The lines to be extracted begin at the line containing "Is the magenta triangle" and end at the last line of the data below; copy them exactly and leave out the pictures.

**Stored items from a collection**
----

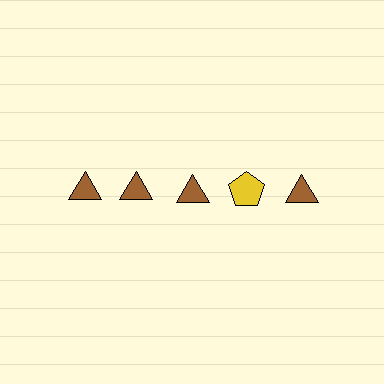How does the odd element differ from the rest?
It differs in both color (yellow instead of brown) and shape (pentagon instead of triangle).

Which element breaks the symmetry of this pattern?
The yellow pentagon in the top row, second from right column breaks the symmetry. All other shapes are brown triangles.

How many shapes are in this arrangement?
There are 5 shapes arranged in a grid pattern.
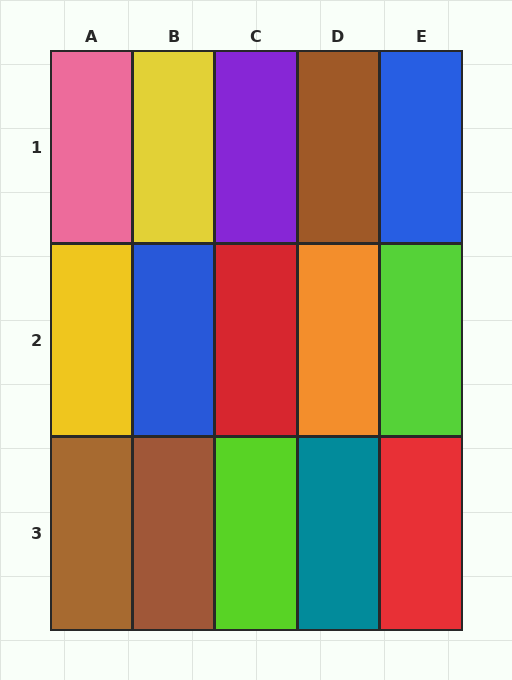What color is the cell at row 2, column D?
Orange.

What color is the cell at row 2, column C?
Red.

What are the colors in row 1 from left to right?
Pink, yellow, purple, brown, blue.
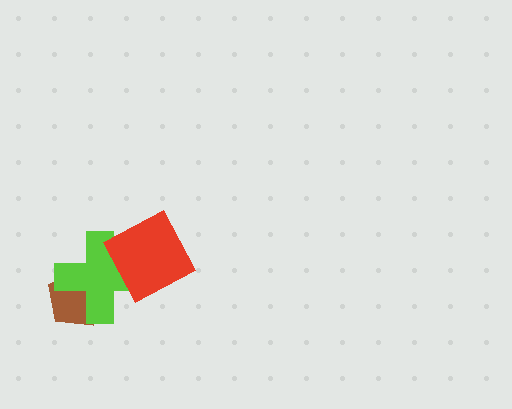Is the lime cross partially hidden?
Yes, it is partially covered by another shape.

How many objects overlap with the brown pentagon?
1 object overlaps with the brown pentagon.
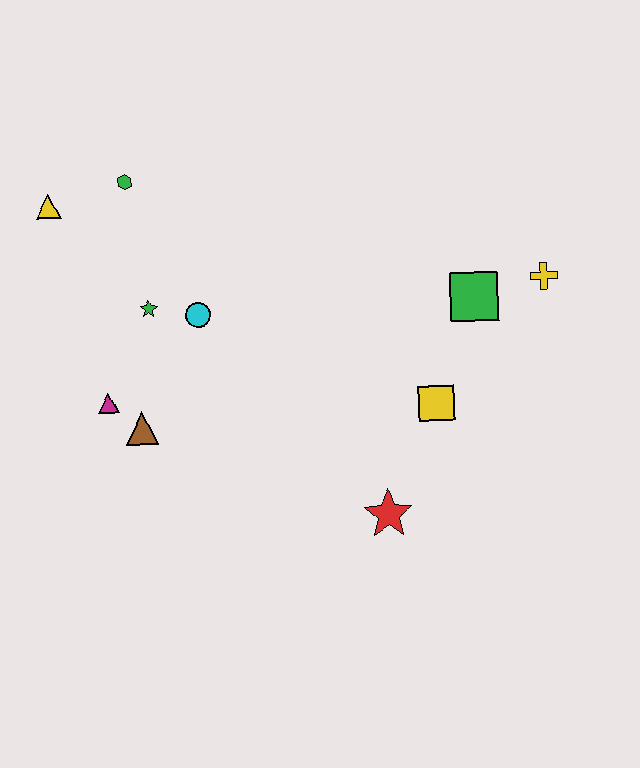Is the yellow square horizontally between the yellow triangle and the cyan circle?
No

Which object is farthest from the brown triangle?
The yellow cross is farthest from the brown triangle.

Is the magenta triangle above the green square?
No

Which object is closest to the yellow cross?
The green square is closest to the yellow cross.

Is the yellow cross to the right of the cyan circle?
Yes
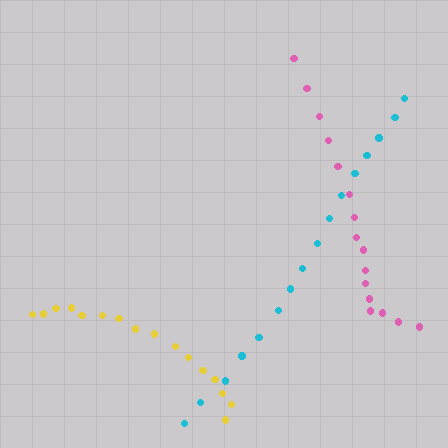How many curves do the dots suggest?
There are 3 distinct paths.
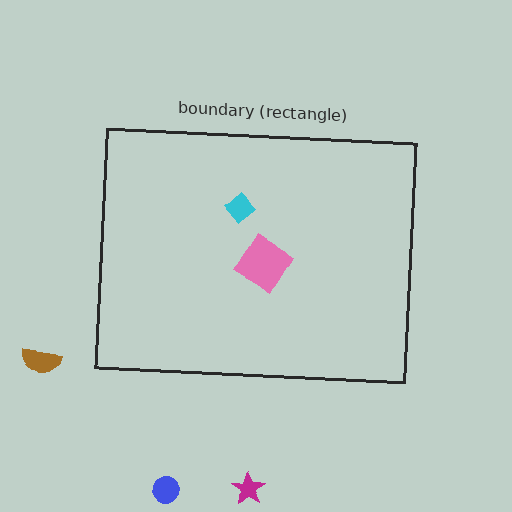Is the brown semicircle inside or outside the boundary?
Outside.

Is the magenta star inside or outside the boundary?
Outside.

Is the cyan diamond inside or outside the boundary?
Inside.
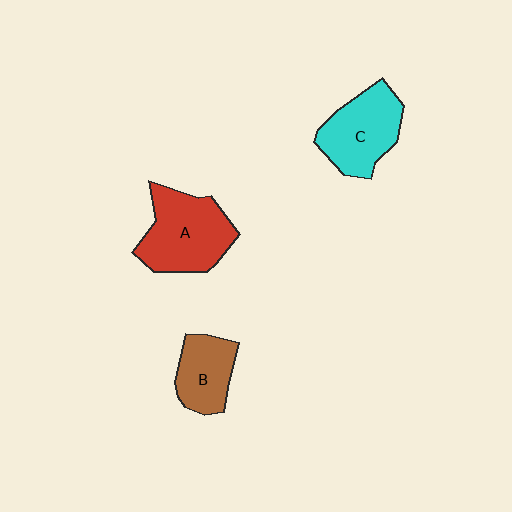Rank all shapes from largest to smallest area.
From largest to smallest: A (red), C (cyan), B (brown).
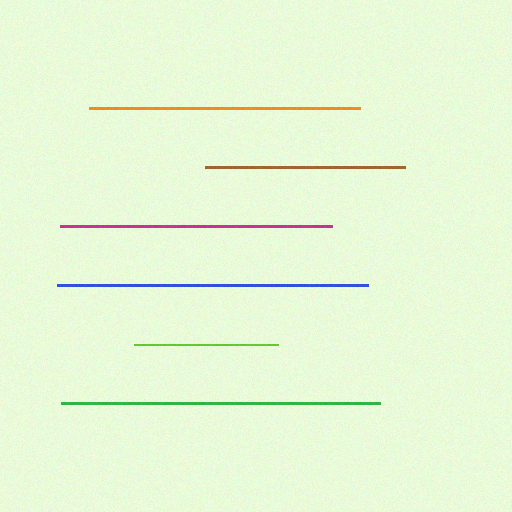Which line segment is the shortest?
The lime line is the shortest at approximately 144 pixels.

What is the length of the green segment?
The green segment is approximately 319 pixels long.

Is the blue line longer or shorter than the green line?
The green and blue lines are approximately the same length (about 319 and 311 pixels).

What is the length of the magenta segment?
The magenta segment is approximately 272 pixels long.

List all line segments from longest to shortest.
From longest to shortest: green and blue (about equal), magenta and orange (about equal), brown, lime.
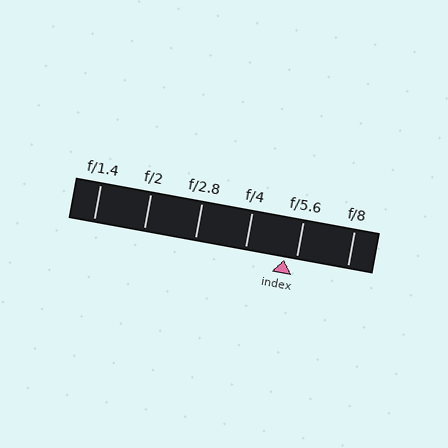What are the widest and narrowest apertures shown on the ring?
The widest aperture shown is f/1.4 and the narrowest is f/8.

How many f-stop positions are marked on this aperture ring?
There are 6 f-stop positions marked.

----

**TASK ANSWER**
Is the magenta triangle above the green square?
No

Which object is closest to the yellow cross?
The green square is closest to the yellow cross.

Is the yellow cross to the right of the cyan circle?
Yes
How many curves do the dots suggest?
There are 3 distinct paths.
Is the brown semicircle inside or outside the boundary?
Outside.

Is the magenta star inside or outside the boundary?
Outside.

Is the cyan diamond inside or outside the boundary?
Inside.
Rank all shapes from largest to smallest area.
From largest to smallest: A (red), C (cyan), B (brown).
Which line segment is the shortest?
The lime line is the shortest at approximately 144 pixels.

What is the length of the green segment?
The green segment is approximately 319 pixels long.

Is the blue line longer or shorter than the green line?
The green and blue lines are approximately the same length (about 319 and 311 pixels).

What is the length of the magenta segment?
The magenta segment is approximately 272 pixels long.

List all line segments from longest to shortest.
From longest to shortest: green and blue (about equal), magenta and orange (about equal), brown, lime.
What are the widest and narrowest apertures shown on the ring?
The widest aperture shown is f/1.4 and the narrowest is f/8.

How many f-stop positions are marked on this aperture ring?
There are 6 f-stop positions marked.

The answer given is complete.